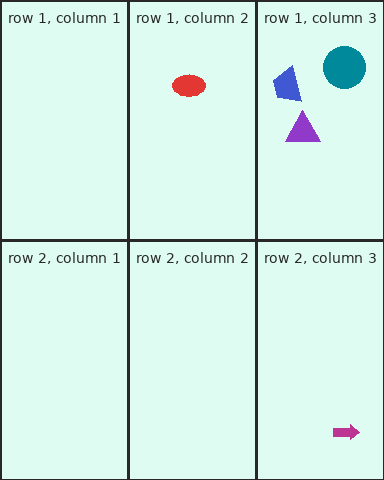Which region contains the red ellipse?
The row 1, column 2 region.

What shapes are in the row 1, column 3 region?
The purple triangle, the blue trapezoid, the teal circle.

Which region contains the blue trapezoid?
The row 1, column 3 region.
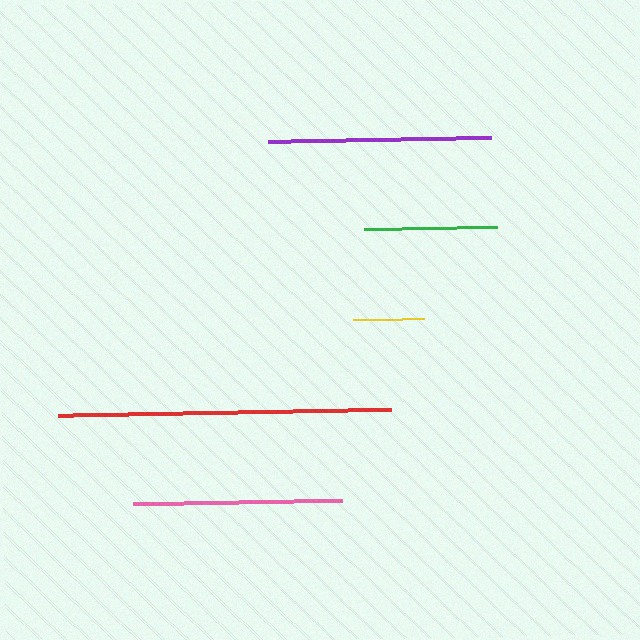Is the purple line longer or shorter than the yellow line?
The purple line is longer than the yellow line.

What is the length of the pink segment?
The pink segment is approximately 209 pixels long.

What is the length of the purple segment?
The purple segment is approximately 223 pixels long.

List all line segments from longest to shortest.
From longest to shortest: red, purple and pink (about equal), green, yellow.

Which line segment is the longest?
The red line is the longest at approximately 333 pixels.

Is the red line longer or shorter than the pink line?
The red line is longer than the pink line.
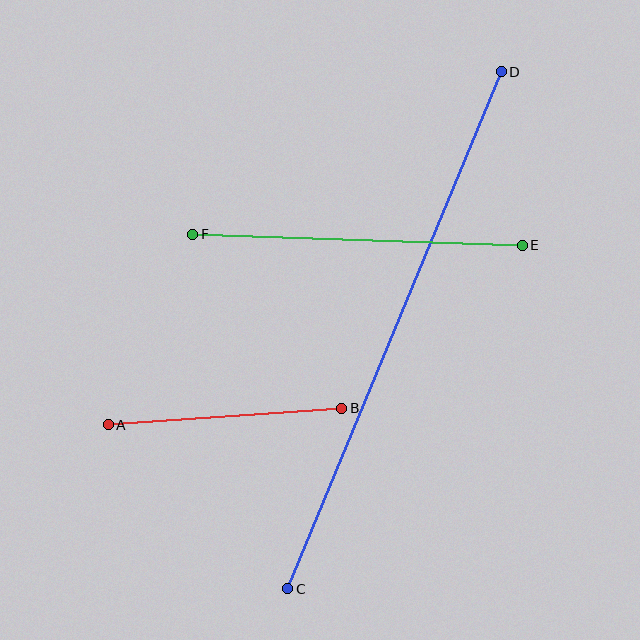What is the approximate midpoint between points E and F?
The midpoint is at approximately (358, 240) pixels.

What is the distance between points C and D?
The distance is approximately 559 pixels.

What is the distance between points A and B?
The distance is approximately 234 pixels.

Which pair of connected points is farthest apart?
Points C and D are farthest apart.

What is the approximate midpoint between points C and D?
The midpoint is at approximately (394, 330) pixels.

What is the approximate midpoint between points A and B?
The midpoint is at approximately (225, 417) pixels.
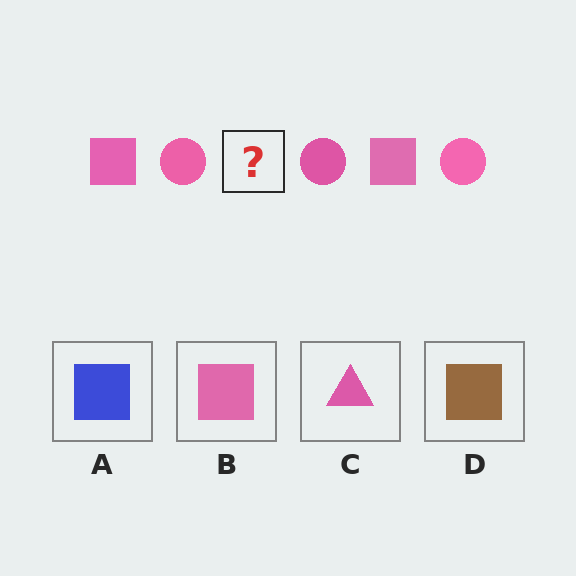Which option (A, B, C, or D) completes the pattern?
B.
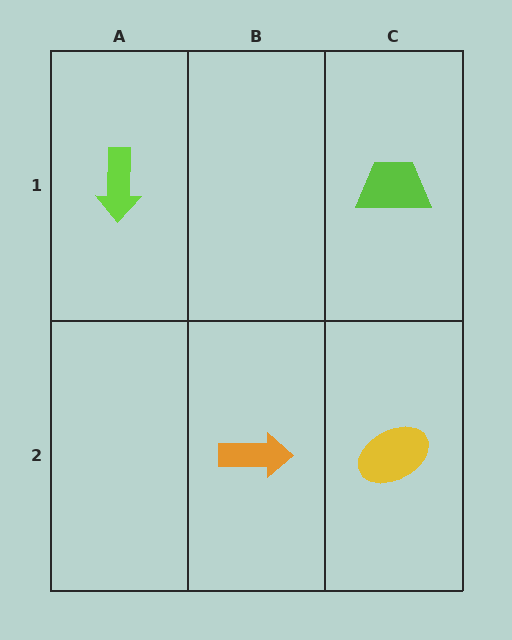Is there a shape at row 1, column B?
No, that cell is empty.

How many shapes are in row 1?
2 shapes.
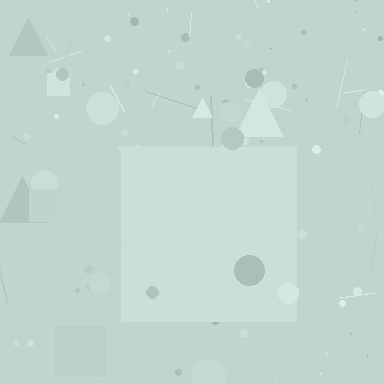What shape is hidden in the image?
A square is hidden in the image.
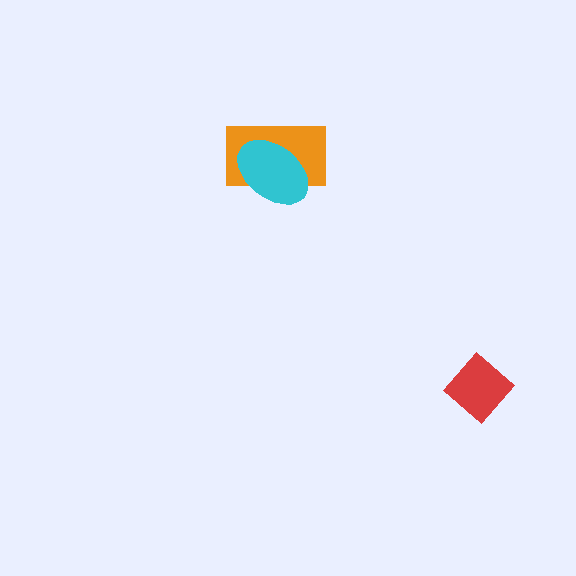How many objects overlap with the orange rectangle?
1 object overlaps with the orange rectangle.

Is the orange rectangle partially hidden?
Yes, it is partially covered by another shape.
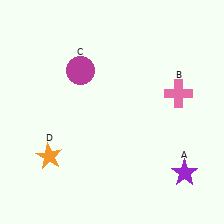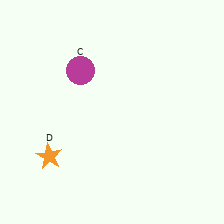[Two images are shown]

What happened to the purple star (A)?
--------------------
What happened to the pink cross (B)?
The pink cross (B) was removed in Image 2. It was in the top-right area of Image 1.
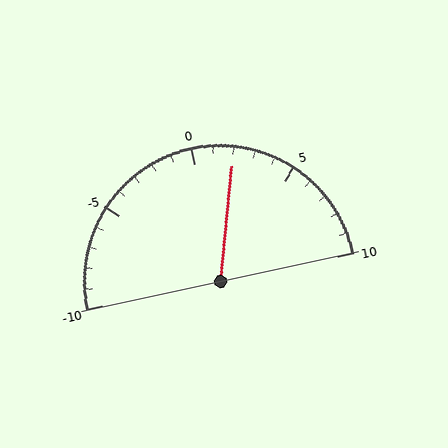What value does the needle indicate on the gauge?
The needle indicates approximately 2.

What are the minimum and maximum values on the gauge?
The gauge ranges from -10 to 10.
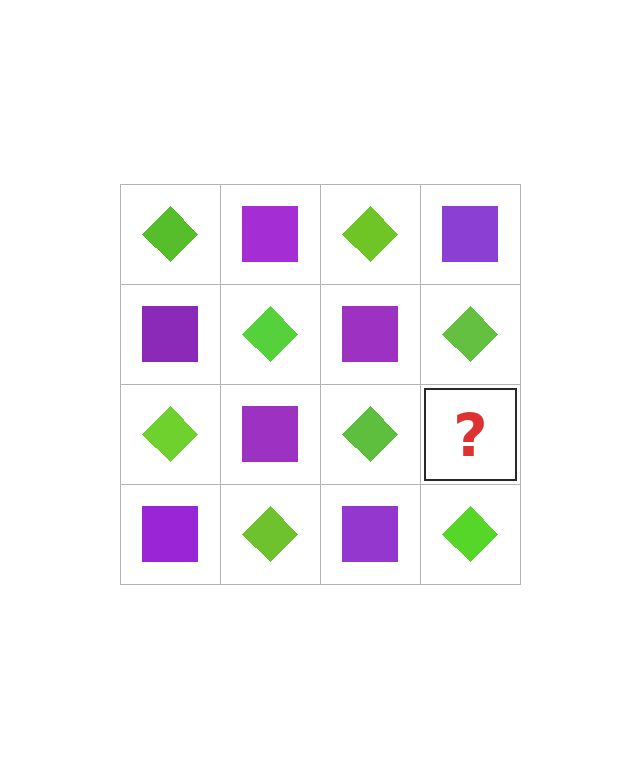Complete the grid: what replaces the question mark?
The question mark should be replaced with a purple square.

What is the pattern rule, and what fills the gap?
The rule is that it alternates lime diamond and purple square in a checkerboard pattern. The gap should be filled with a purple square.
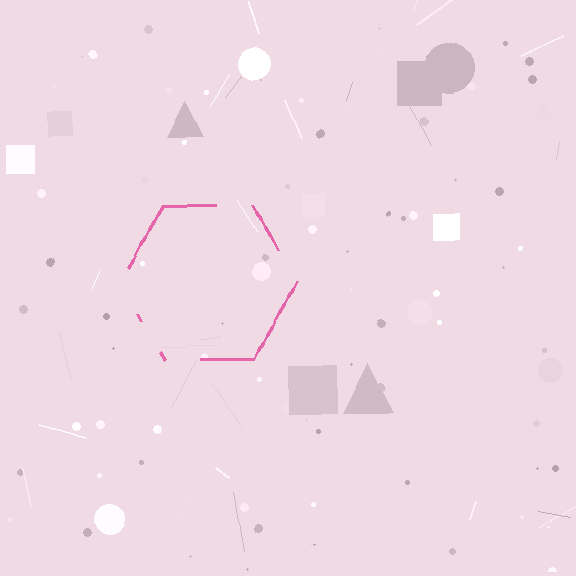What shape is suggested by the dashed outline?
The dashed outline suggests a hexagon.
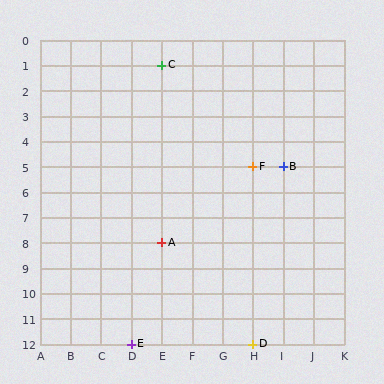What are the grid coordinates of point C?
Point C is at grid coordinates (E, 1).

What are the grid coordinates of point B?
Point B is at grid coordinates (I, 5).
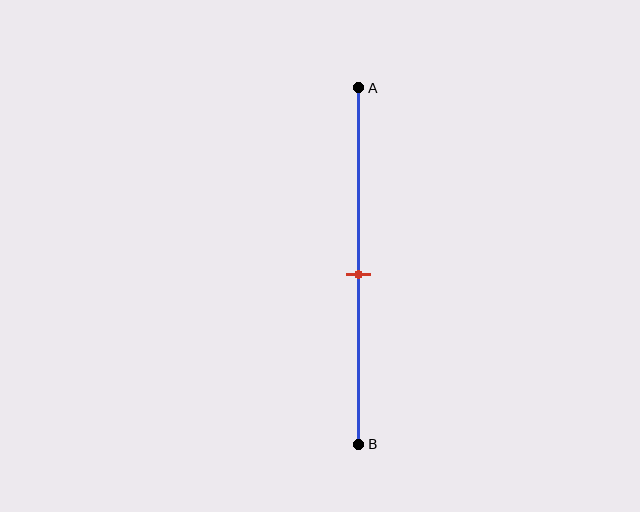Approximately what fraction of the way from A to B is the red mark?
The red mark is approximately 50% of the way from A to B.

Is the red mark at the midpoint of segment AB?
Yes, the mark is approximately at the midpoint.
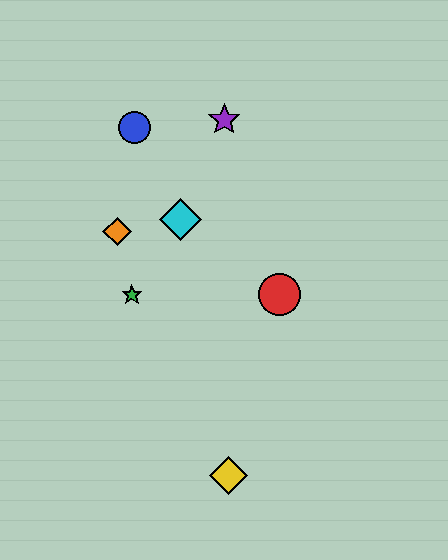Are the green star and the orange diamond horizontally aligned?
--------------------
In the listing above, find the line with "Is the orange rectangle partially hidden?" and the line with "What happened to the purple star (A)?". Copy exactly those two and every line between, without the pictures.

# EXERCISE SOLUTION
Is the orange rectangle partially hidden?
Yes, it is partially covered by another shape.
[Two images are shown]

What happened to the purple star (A)?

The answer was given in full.